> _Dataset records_
# # #

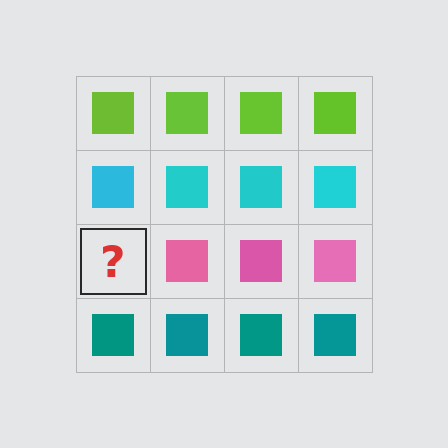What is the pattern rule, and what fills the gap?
The rule is that each row has a consistent color. The gap should be filled with a pink square.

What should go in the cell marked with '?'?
The missing cell should contain a pink square.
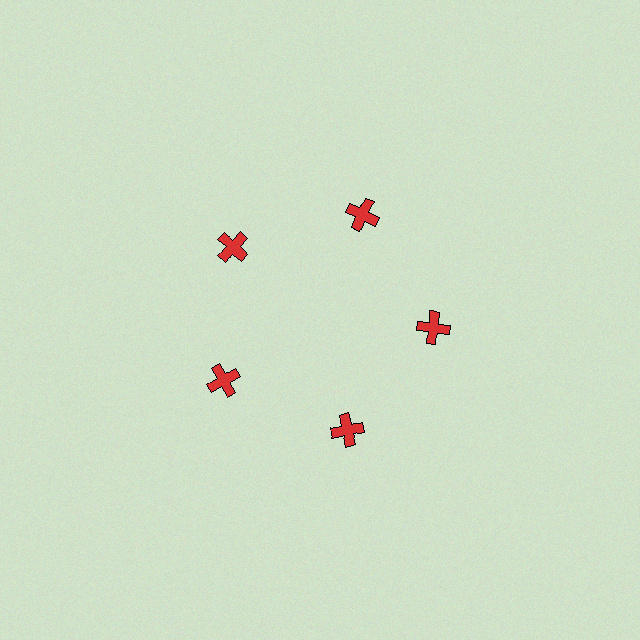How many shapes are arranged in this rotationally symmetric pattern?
There are 5 shapes, arranged in 5 groups of 1.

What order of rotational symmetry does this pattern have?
This pattern has 5-fold rotational symmetry.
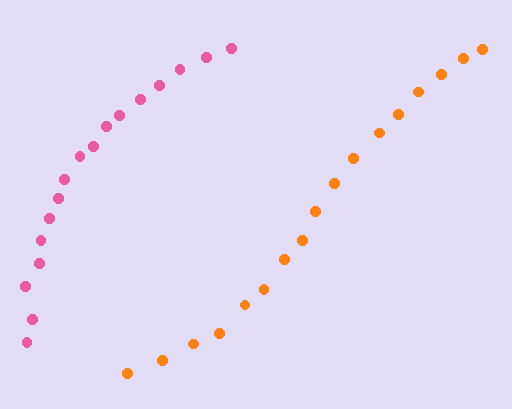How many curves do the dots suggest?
There are 2 distinct paths.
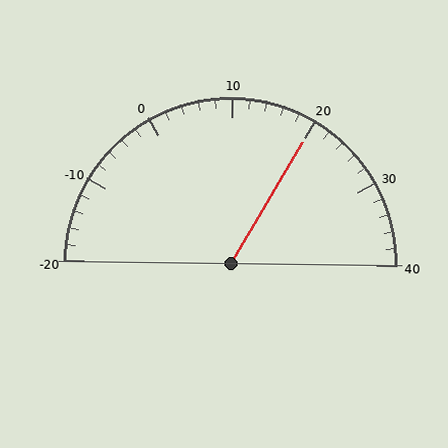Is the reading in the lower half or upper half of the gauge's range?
The reading is in the upper half of the range (-20 to 40).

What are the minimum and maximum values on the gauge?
The gauge ranges from -20 to 40.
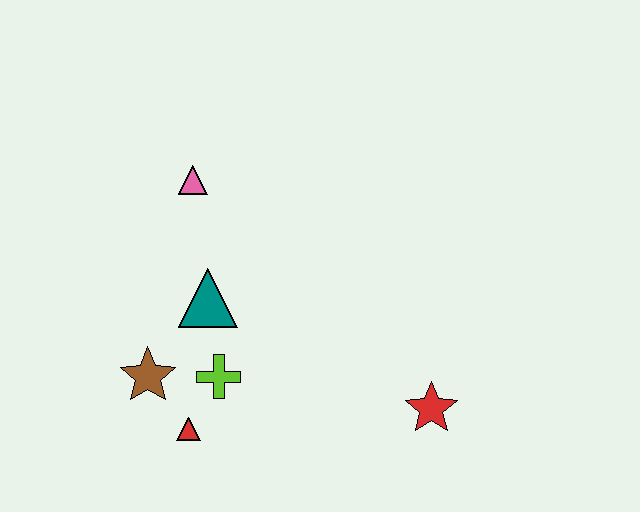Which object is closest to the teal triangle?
The lime cross is closest to the teal triangle.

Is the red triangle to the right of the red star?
No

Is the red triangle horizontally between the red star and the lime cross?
No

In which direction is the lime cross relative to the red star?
The lime cross is to the left of the red star.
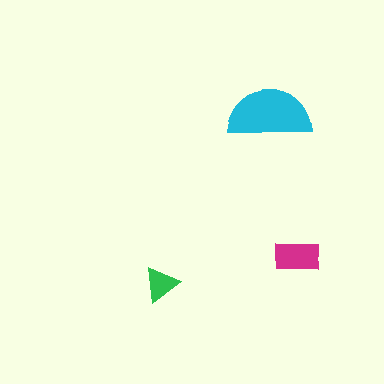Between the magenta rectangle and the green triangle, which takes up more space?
The magenta rectangle.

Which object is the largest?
The cyan semicircle.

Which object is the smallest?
The green triangle.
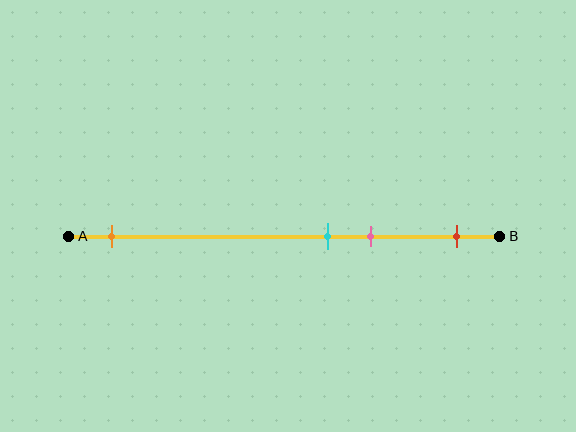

# # #

> _Directions for this task_
Write the records out again in full, exactly, and skip every picture.

> _Final result_
What is the pattern rule, and what fills the gap?
The rule is that each row has a consistent color. The gap should be filled with a pink square.

What should go in the cell marked with '?'?
The missing cell should contain a pink square.
How many shapes are arranged in this rotationally symmetric pattern?
There are 5 shapes, arranged in 5 groups of 1.

What order of rotational symmetry does this pattern have?
This pattern has 5-fold rotational symmetry.
How many curves do the dots suggest?
There are 2 distinct paths.
Is the reading in the lower half or upper half of the gauge's range?
The reading is in the upper half of the range (-20 to 40).

What are the minimum and maximum values on the gauge?
The gauge ranges from -20 to 40.
Which object is closest to the teal triangle?
The lime cross is closest to the teal triangle.

Is the red triangle to the right of the red star?
No

Is the red triangle horizontally between the red star and the lime cross?
No

In which direction is the lime cross relative to the red star?
The lime cross is to the left of the red star.
Between the magenta rectangle and the green triangle, which takes up more space?
The magenta rectangle.

Which object is the largest?
The cyan semicircle.

Which object is the smallest?
The green triangle.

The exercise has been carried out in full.